<<<<

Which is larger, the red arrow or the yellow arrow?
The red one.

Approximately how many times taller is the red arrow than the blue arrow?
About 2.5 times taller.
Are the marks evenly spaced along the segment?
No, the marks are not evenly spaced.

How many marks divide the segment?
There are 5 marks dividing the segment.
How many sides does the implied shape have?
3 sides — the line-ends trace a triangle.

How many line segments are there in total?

>>>>

• Exercise details
Repeat only the stretch of lines that opens with the line containing "How many marks divide the segment?" and closes with the final line of the entries, both included, exactly as written.

• Response below
How many marks divide the segment?
There are 5 marks dividing the segment.
How many sides does the implied shape have?
3 sides — the line-ends trace a triangle.

How many line segments are there in total?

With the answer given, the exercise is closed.